**Work to do:** Where the line holding "What comes next in the sequence?" appears, start copying, and continue exactly through the last line of the listing, skipping pictures.

══ Data for processing ══

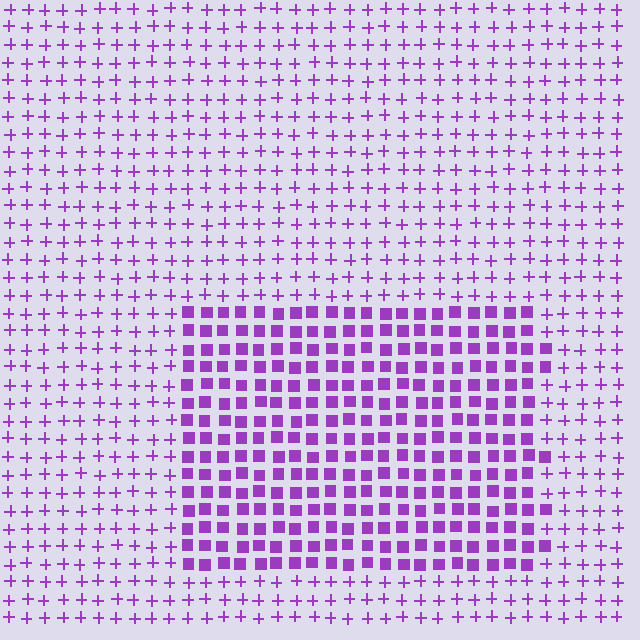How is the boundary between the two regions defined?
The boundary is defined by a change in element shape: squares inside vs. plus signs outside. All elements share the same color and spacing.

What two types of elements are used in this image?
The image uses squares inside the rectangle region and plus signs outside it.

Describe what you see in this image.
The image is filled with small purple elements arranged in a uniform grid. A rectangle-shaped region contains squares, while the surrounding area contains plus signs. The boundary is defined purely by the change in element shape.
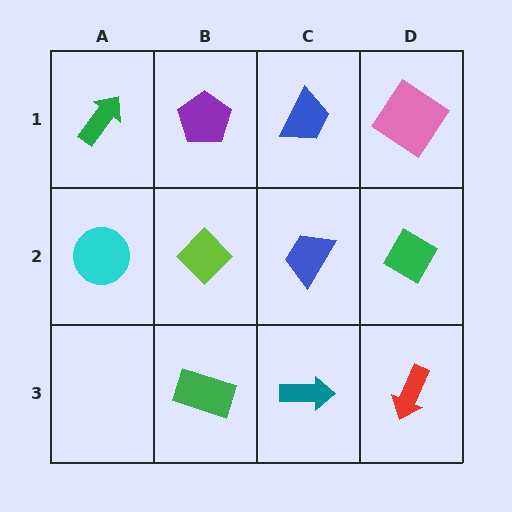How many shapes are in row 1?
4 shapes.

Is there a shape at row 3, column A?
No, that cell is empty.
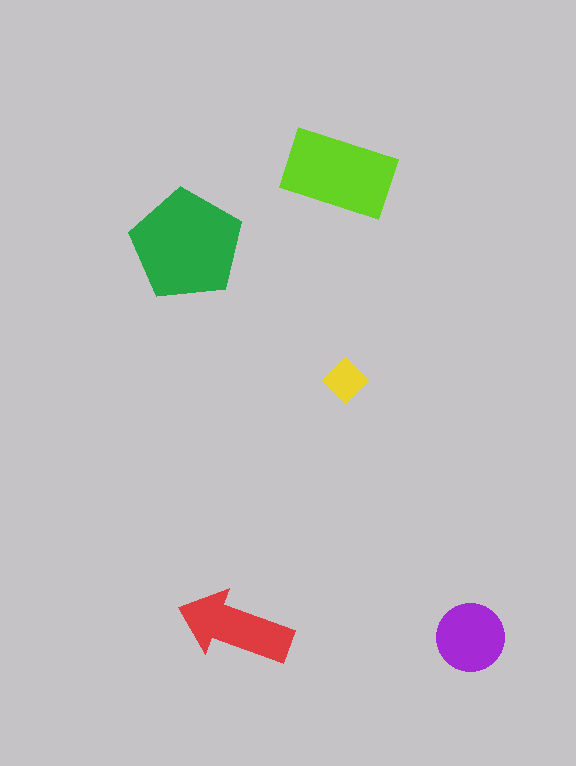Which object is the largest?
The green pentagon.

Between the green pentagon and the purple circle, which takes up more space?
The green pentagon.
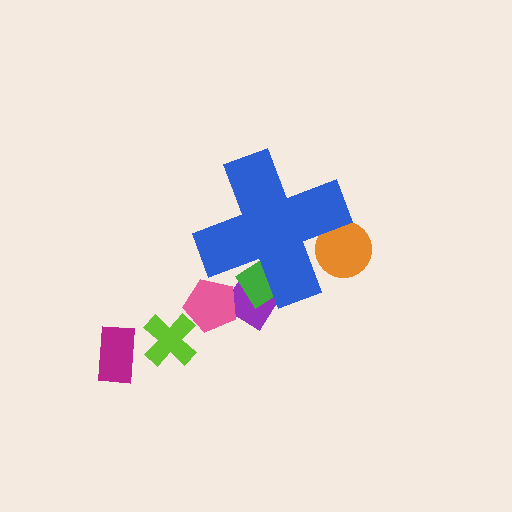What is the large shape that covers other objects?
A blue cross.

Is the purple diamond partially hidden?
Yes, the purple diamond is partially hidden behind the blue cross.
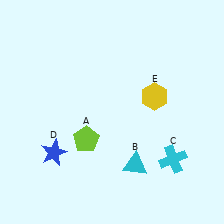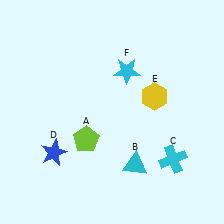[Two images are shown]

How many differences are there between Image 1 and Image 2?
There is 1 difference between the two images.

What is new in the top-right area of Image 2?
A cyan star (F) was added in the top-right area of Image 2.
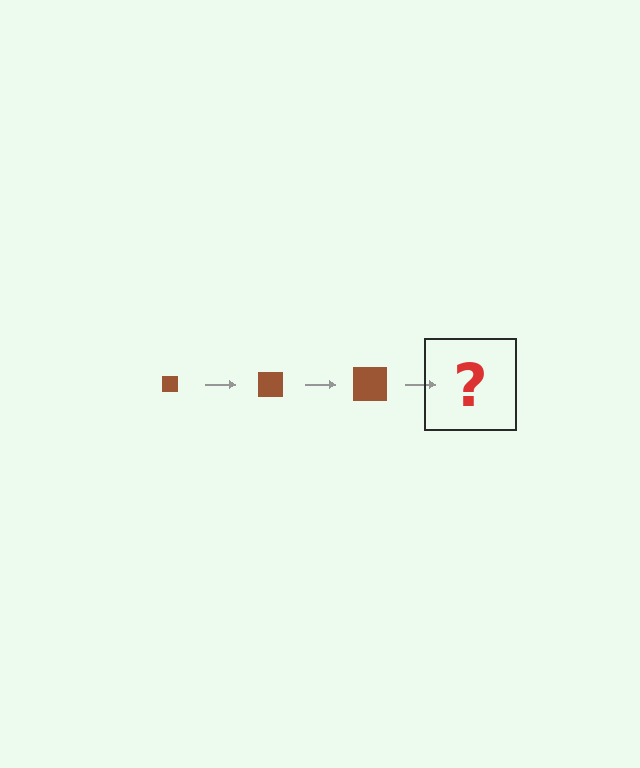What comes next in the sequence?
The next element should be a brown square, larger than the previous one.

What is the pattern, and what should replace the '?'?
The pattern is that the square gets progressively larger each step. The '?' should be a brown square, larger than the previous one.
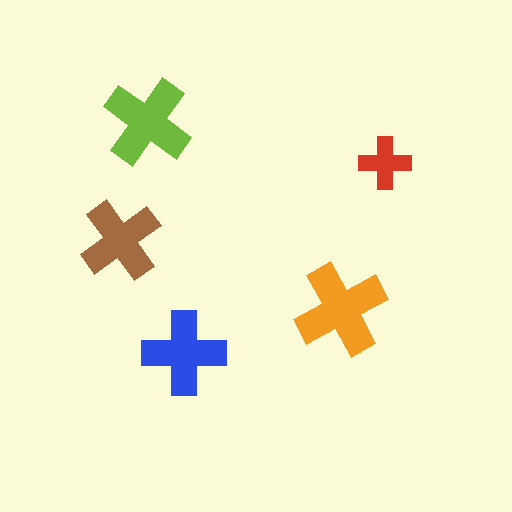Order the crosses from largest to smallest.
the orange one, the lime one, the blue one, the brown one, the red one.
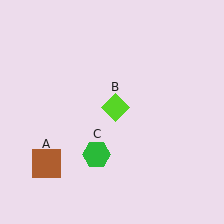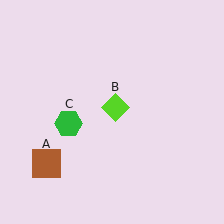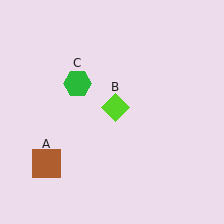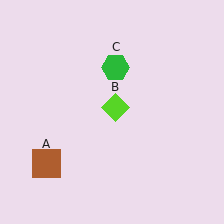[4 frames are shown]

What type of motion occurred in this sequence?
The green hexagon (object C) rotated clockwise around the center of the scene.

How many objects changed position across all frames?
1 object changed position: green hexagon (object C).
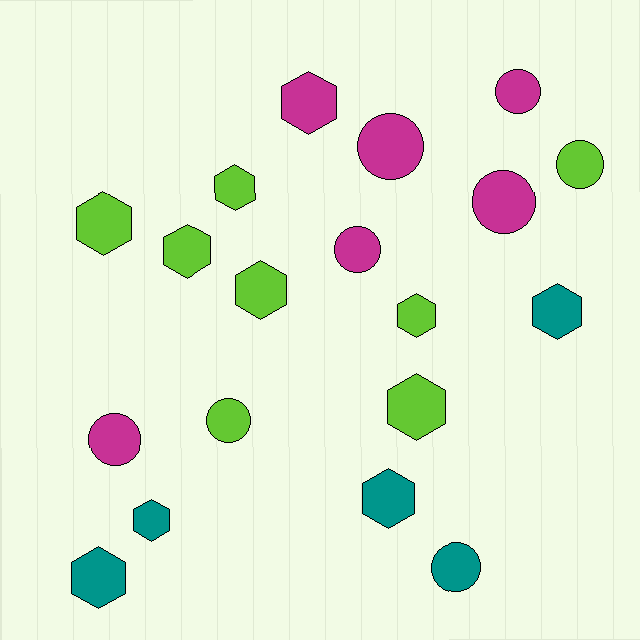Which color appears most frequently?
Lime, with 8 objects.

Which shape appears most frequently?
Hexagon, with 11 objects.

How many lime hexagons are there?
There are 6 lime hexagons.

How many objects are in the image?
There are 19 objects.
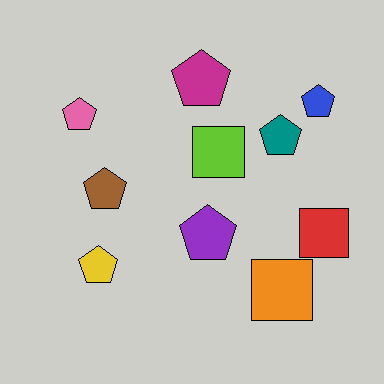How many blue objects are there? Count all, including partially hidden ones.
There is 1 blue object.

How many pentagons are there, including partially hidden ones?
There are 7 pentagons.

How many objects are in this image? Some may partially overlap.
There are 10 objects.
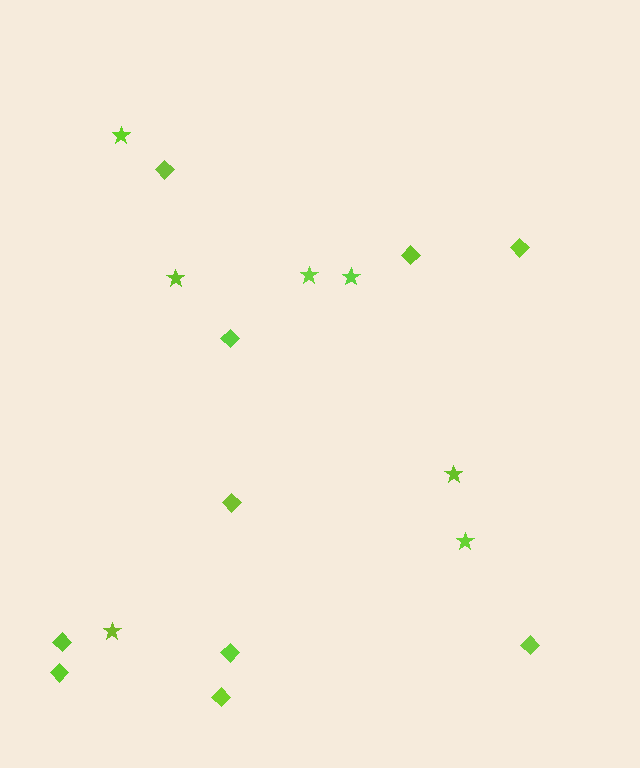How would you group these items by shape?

═══

**Worked solution:**
What comes next in the sequence?
The next element should be a brown square, larger than the previous one.

What is the pattern, and what should replace the '?'?
The pattern is that the square gets progressively larger each step. The '?' should be a brown square, larger than the previous one.
Order the crosses from largest to smallest.
the orange one, the lime one, the blue one, the brown one, the red one.
[4 frames are shown]

What type of motion occurred in this sequence?
The green hexagon (object C) rotated clockwise around the center of the scene.

How many objects changed position across all frames?
1 object changed position: green hexagon (object C).
Which color appears most frequently?
Lime, with 8 objects.

Which shape appears most frequently?
Hexagon, with 11 objects.

How many lime hexagons are there?
There are 6 lime hexagons.

How many objects are in the image?
There are 19 objects.
How many blue objects are there? Count all, including partially hidden ones.
There is 1 blue object.

How many pentagons are there, including partially hidden ones?
There are 7 pentagons.

How many objects are in this image? Some may partially overlap.
There are 10 objects.
How would you group these items by shape?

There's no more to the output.